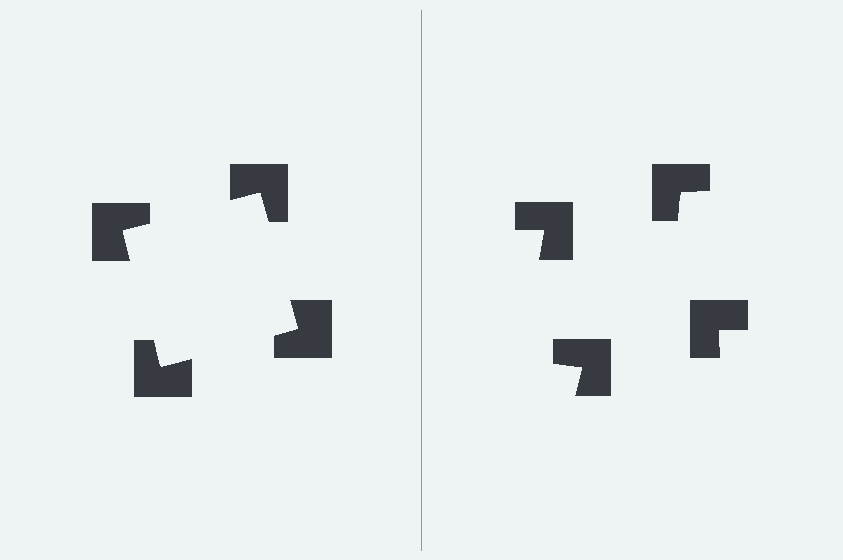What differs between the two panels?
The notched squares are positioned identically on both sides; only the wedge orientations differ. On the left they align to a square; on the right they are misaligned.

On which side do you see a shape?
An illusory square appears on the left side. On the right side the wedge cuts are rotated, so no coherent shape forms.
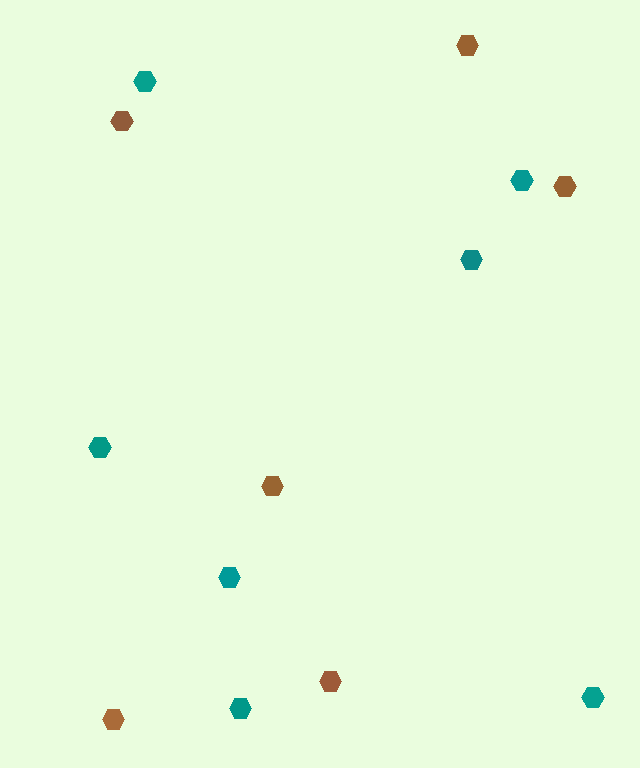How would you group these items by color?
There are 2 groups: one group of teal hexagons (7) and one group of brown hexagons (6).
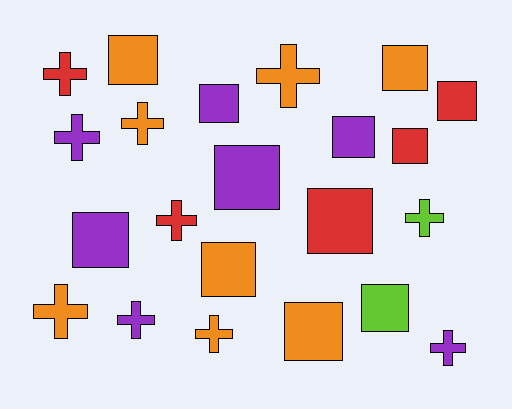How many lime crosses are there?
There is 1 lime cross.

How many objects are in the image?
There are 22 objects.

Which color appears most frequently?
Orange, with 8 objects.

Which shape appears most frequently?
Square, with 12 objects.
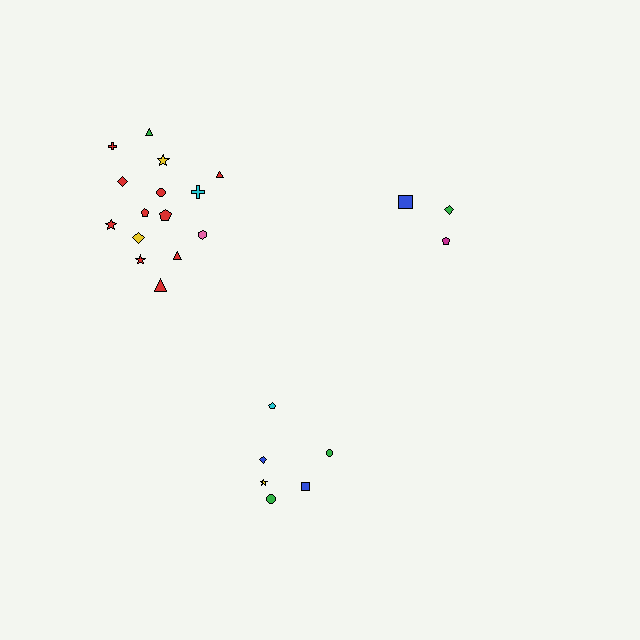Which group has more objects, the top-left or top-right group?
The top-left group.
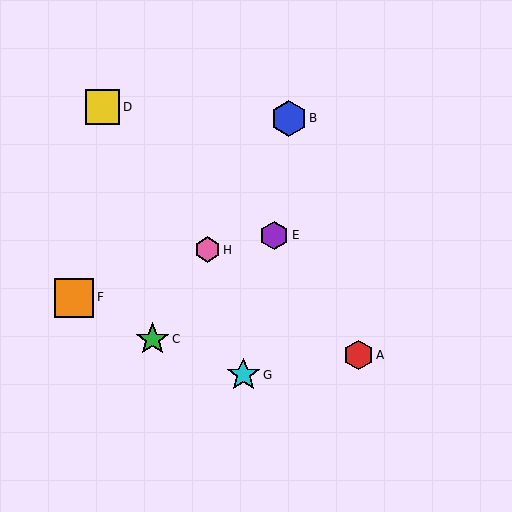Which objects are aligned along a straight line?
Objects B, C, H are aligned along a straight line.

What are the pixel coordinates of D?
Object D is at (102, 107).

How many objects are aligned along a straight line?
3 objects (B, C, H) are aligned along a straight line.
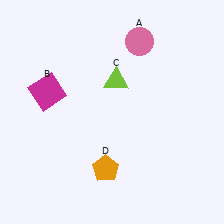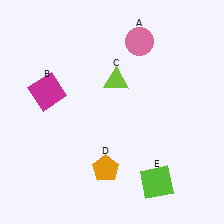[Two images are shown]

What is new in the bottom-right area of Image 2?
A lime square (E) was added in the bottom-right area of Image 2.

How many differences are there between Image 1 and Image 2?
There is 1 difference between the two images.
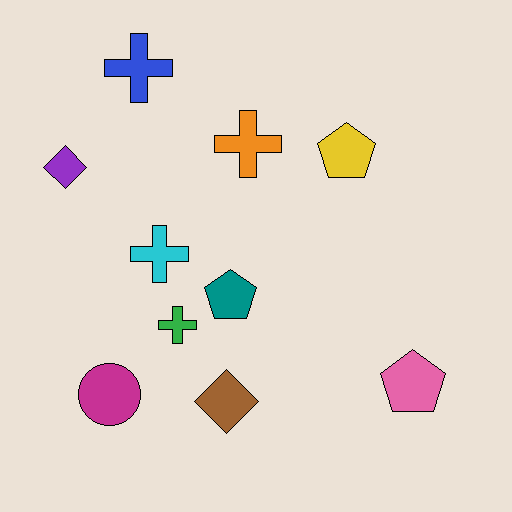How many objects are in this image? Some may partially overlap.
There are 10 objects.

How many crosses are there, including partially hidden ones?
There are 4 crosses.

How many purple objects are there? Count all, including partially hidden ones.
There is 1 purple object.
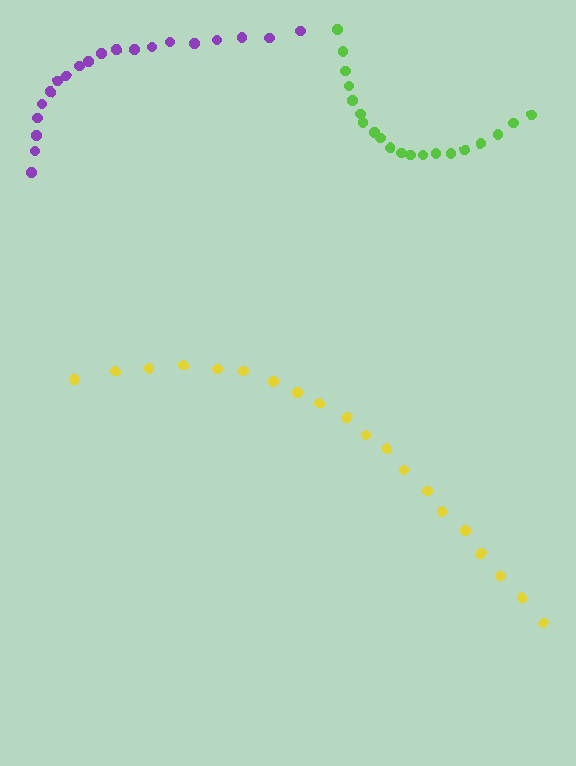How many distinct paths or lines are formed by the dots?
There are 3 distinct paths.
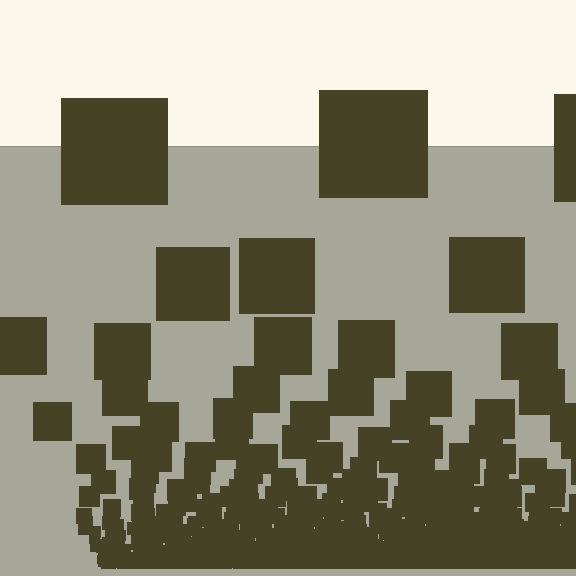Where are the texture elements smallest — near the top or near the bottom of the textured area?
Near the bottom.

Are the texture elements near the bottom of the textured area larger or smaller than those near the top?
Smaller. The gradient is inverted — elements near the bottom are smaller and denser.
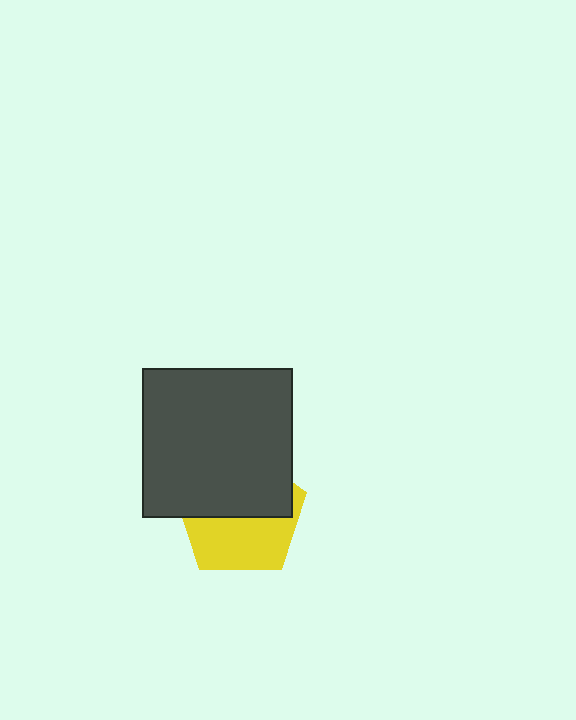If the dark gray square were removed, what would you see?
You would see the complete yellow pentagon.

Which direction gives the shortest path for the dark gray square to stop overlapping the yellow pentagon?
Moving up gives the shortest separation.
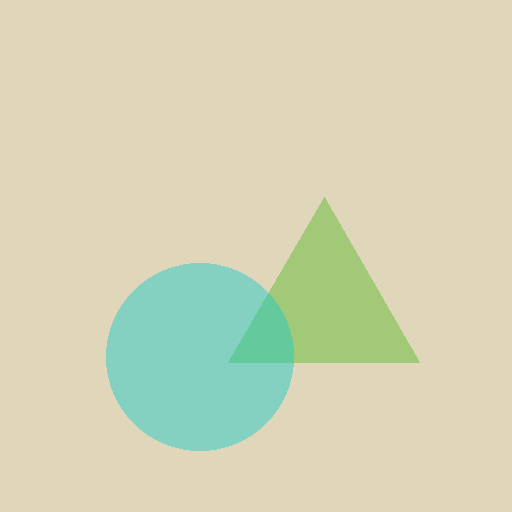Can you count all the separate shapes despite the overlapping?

########################################

- **Brief**
Reproduce the material word for word. Any pictures should be left out of the copy.

- **Problem solution**
What differs between the two panels?
The notched squares are positioned identically on both sides; only the wedge orientations differ. On the left they align to a square; on the right they are misaligned.

On which side do you see a shape?
An illusory square appears on the left side. On the right side the wedge cuts are rotated, so no coherent shape forms.
How would you group these items by color?
There are 2 groups: one group of teal hexagons (7) and one group of brown hexagons (6).
How many lime crosses are there?
There is 1 lime cross.

How many objects are in the image?
There are 22 objects.

Which color appears most frequently?
Orange, with 8 objects.

Which shape appears most frequently?
Square, with 12 objects.
Which group has more objects, the top-left or top-right group?
The top-left group.
Which objects are aligned along a straight line?
Objects B, C, H are aligned along a straight line.

What are the pixel coordinates of D?
Object D is at (102, 107).

How many objects are aligned along a straight line?
3 objects (B, C, H) are aligned along a straight line.
[Two images are shown]

What is new in the bottom-right area of Image 2?
A lime square (E) was added in the bottom-right area of Image 2.

How many differences are there between Image 1 and Image 2?
There is 1 difference between the two images.
How many objects are in this image? Some may partially overlap.
There are 10 objects.

How many crosses are there, including partially hidden ones?
There are 4 crosses.

How many purple objects are there? Count all, including partially hidden ones.
There is 1 purple object.
How many distinct paths or lines are formed by the dots?
There are 3 distinct paths.
Where are the texture elements smallest — near the top or near the bottom of the textured area?
Near the bottom.

Are the texture elements near the bottom of the textured area larger or smaller than those near the top?
Smaller. The gradient is inverted — elements near the bottom are smaller and denser.
If the dark gray square were removed, what would you see?
You would see the complete yellow pentagon.

Which direction gives the shortest path for the dark gray square to stop overlapping the yellow pentagon?
Moving up gives the shortest separation.
Can you count all the separate shapes despite the overlapping?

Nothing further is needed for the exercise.